Rows from a shape dataset:
start
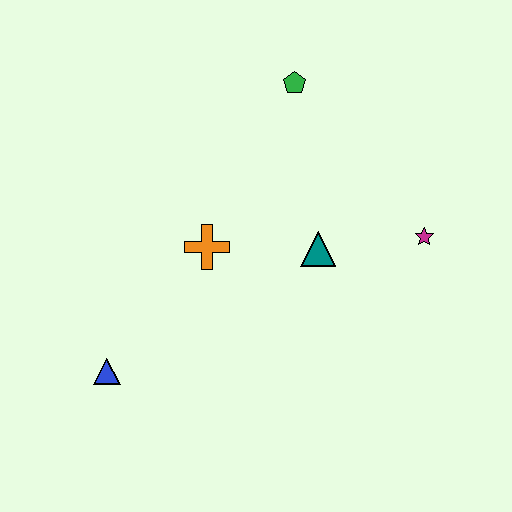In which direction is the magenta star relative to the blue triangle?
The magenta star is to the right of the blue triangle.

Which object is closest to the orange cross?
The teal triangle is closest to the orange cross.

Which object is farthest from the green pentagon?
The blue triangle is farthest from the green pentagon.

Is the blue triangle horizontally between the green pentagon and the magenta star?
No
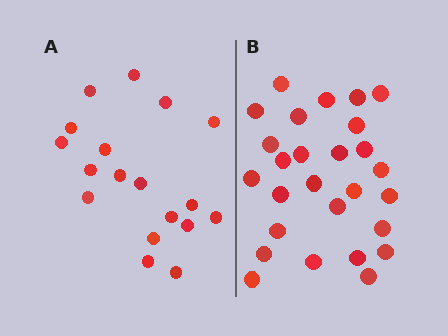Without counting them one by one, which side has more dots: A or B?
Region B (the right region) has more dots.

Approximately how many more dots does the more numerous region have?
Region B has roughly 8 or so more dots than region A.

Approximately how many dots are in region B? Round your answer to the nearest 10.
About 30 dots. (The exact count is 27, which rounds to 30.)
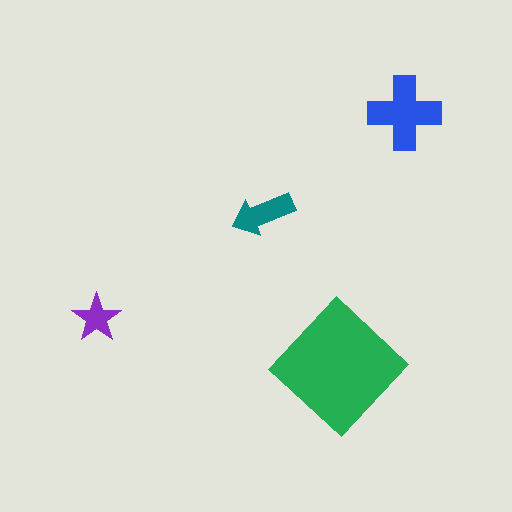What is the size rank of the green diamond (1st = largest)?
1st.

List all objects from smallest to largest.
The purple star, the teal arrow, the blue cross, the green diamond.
end
Set exercise: Make an exact copy of only those lines that run from the line with "Which object is closest to the orange cross?" through the end of the records, excluding pictures.

Answer in full:
Which object is closest to the orange cross?
The teal triangle is closest to the orange cross.

Which object is farthest from the green pentagon?
The blue triangle is farthest from the green pentagon.

Is the blue triangle horizontally between the green pentagon and the magenta star?
No
Without counting them one by one, which side has more dots: A or B?
Region B (the right region) has more dots.

Approximately how many more dots does the more numerous region have?
Region B has roughly 8 or so more dots than region A.

Approximately how many dots are in region B? Round your answer to the nearest 10.
About 30 dots. (The exact count is 27, which rounds to 30.)
What is the size rank of the green diamond (1st = largest)?
1st.

List all objects from smallest to largest.
The purple star, the teal arrow, the blue cross, the green diamond.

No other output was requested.